* START Supplied information *

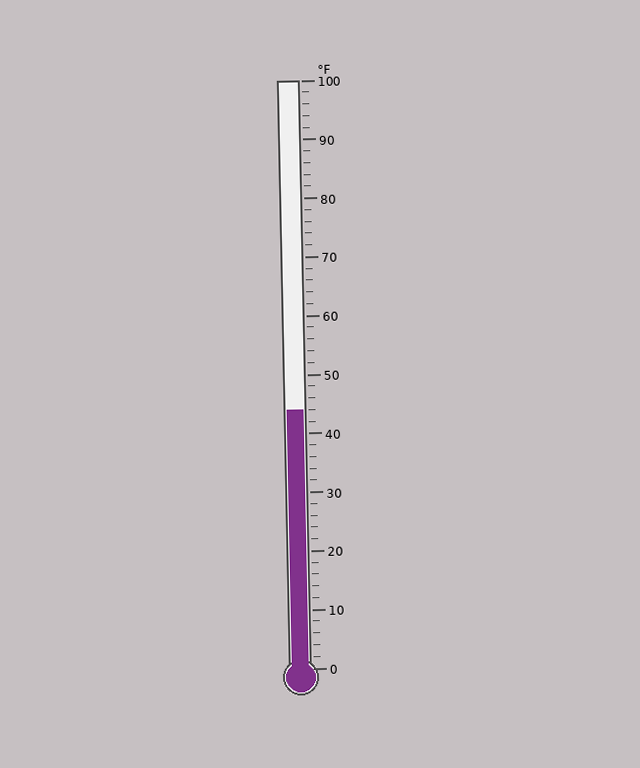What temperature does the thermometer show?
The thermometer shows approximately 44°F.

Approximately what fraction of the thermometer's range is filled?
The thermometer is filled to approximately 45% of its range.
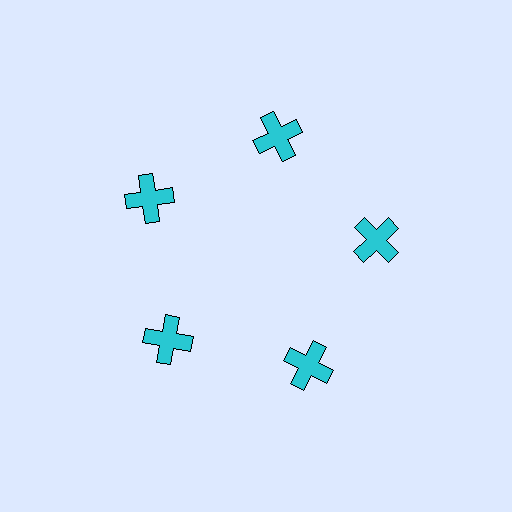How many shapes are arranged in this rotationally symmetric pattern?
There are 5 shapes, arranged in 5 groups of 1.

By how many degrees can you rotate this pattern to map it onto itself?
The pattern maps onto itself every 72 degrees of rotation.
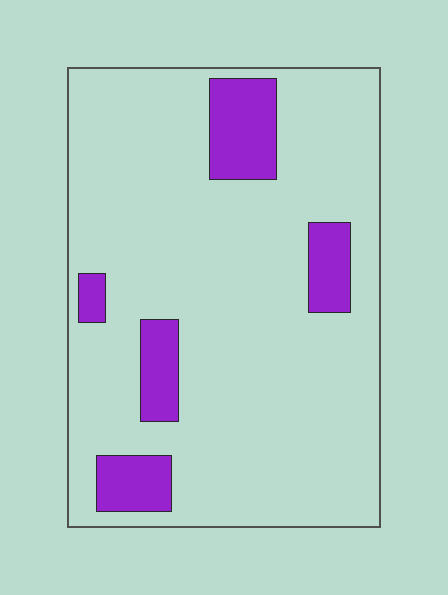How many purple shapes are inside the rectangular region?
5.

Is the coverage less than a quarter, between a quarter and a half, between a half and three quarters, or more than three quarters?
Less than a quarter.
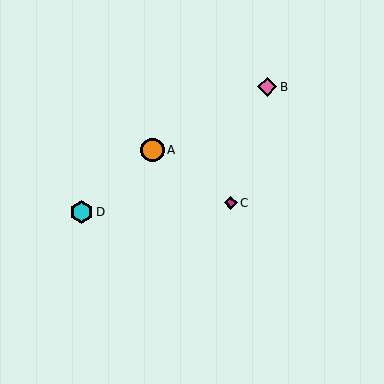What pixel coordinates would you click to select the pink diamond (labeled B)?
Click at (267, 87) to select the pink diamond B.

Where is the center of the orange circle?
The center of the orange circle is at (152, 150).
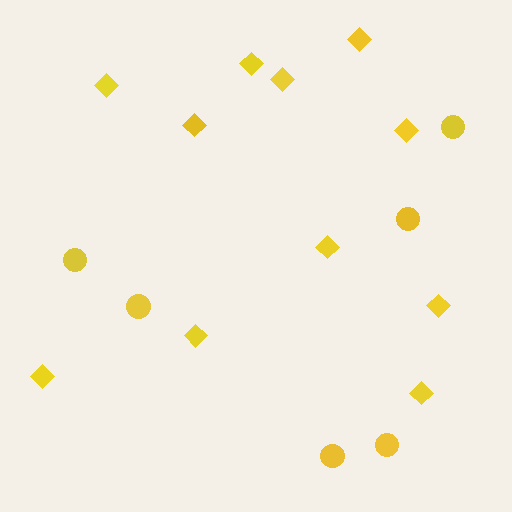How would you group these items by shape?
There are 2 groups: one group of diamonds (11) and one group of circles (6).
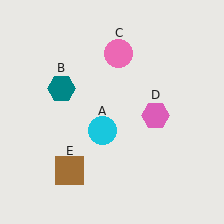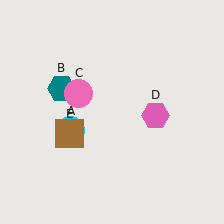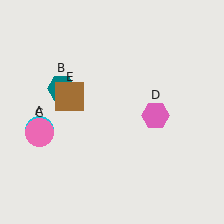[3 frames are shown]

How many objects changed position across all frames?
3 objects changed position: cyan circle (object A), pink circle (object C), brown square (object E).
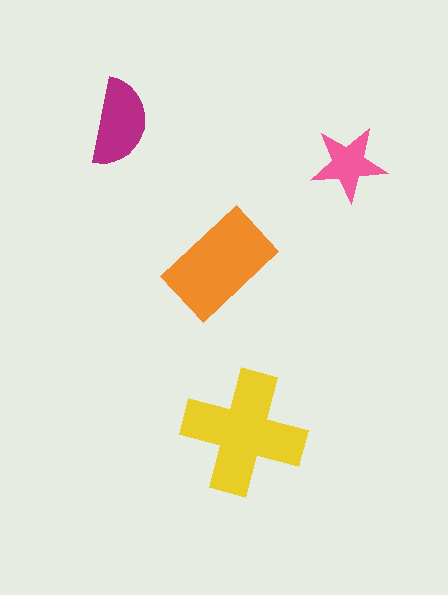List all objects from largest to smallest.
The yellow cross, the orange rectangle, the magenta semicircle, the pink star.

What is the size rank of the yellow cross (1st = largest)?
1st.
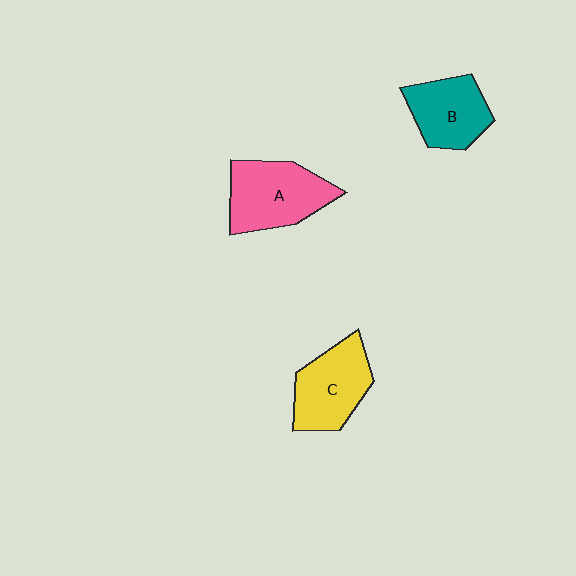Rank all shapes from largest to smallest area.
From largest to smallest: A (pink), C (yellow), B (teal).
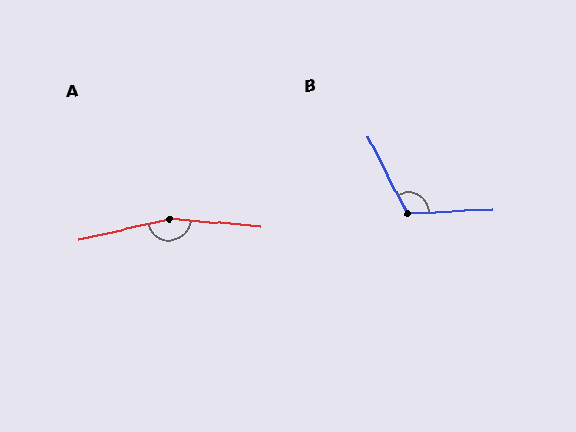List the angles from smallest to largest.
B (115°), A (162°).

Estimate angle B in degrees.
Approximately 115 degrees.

* END Supplied information *
* START Supplied information *

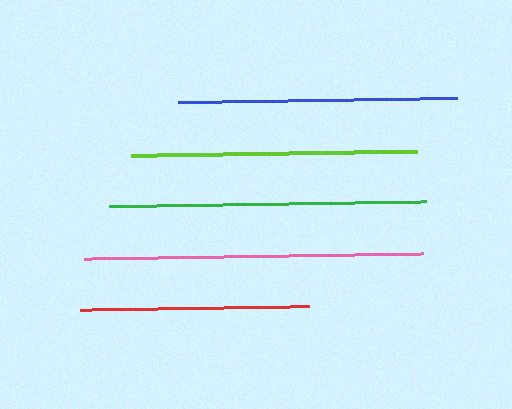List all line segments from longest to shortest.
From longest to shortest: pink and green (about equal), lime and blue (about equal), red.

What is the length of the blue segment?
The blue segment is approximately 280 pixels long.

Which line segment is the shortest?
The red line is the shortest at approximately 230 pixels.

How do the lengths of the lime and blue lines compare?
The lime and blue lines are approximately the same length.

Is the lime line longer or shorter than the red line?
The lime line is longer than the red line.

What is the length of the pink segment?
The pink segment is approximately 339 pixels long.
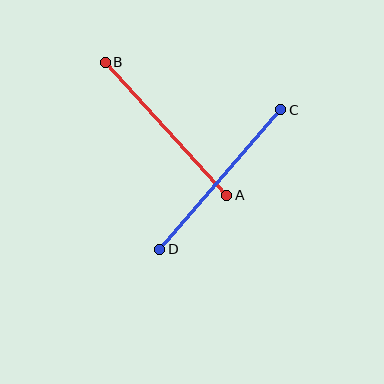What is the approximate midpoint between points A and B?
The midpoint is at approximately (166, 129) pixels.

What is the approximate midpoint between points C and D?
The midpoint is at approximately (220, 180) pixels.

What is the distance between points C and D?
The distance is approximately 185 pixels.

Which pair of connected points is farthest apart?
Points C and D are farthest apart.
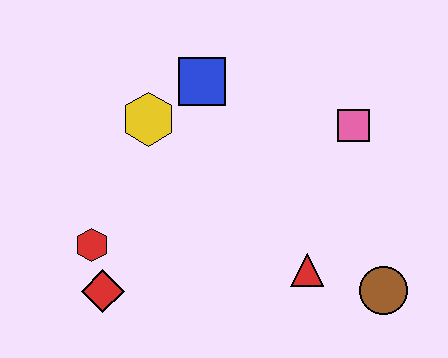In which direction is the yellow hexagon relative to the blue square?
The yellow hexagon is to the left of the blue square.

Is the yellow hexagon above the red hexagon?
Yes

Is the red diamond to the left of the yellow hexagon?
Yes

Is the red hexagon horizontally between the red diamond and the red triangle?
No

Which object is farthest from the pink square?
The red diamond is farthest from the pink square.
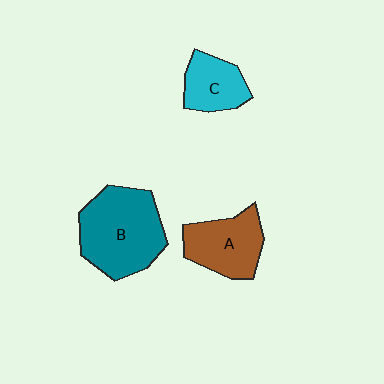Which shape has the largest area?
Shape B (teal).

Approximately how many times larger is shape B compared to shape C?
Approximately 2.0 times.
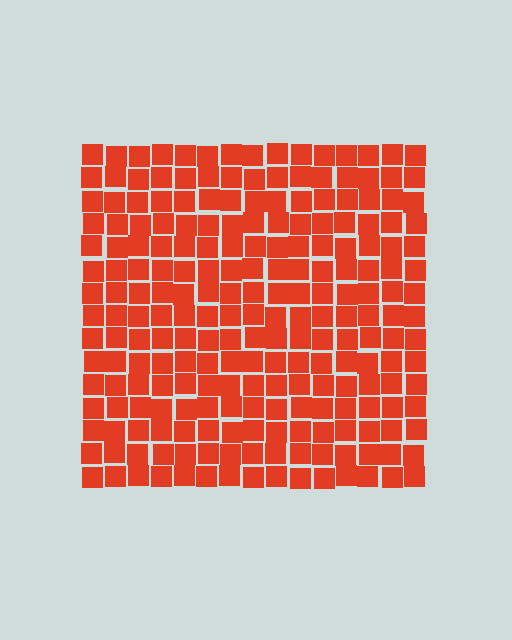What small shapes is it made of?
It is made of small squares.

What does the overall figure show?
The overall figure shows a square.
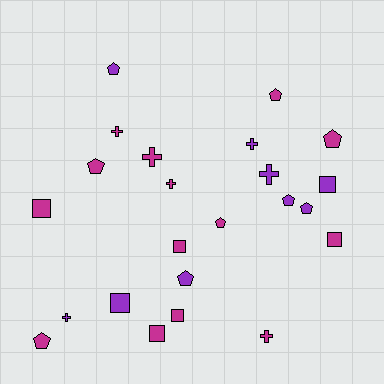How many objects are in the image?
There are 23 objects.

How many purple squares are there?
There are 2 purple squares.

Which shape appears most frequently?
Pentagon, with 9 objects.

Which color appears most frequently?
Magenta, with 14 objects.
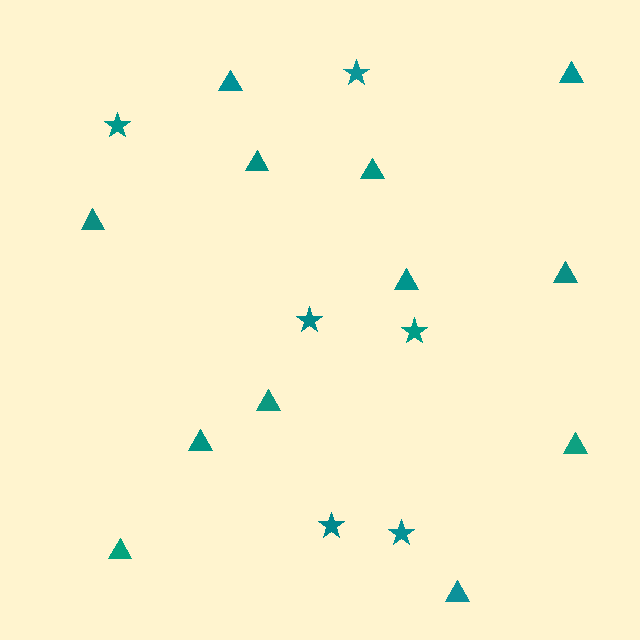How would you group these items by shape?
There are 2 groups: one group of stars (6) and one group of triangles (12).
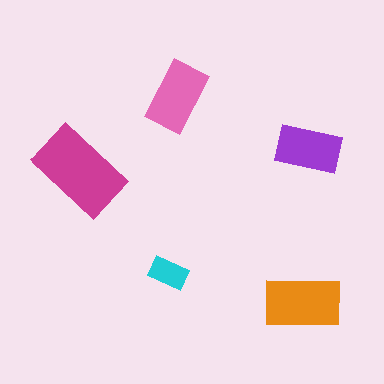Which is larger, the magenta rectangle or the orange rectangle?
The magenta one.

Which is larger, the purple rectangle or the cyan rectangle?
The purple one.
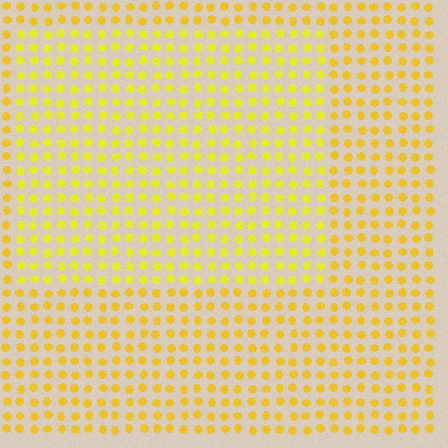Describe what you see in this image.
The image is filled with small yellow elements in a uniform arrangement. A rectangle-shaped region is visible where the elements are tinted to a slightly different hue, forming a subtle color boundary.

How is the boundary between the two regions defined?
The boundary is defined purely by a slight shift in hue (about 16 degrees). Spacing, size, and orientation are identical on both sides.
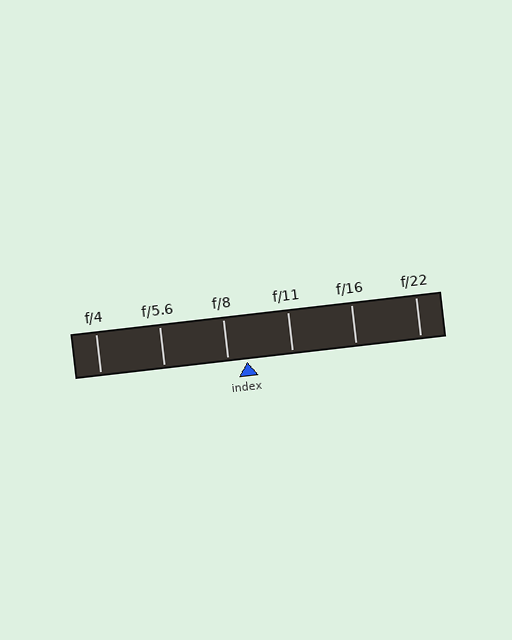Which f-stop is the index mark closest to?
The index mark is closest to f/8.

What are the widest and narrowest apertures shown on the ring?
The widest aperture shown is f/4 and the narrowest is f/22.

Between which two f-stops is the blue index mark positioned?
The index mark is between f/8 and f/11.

* END Supplied information *

What you need to do:
Give back exactly the lines from the one that holds "What temperature does the thermometer show?" to the one that holds "[3 frames are shown]", with both ends and without the images.

Solved problem:
What temperature does the thermometer show?
The thermometer shows approximately 44°F.

Approximately what fraction of the thermometer's range is filled?
The thermometer is filled to approximately 45% of its range.
How many shapes are arranged in this rotationally symmetric pattern?
There are 5 shapes, arranged in 5 groups of 1.

By how many degrees can you rotate this pattern to map it onto itself?
The pattern maps onto itself every 72 degrees of rotation.
How many purple shapes are inside the rectangular region?
5.

Is the coverage less than a quarter, between a quarter and a half, between a half and three quarters, or more than three quarters?
Less than a quarter.
What pixel coordinates would you click to select the pink diamond (labeled B)?
Click at (267, 87) to select the pink diamond B.

Where is the center of the orange circle?
The center of the orange circle is at (152, 150).
How would you group these items by shape?
There are 2 groups: one group of diamonds (11) and one group of circles (6).
[3 frames are shown]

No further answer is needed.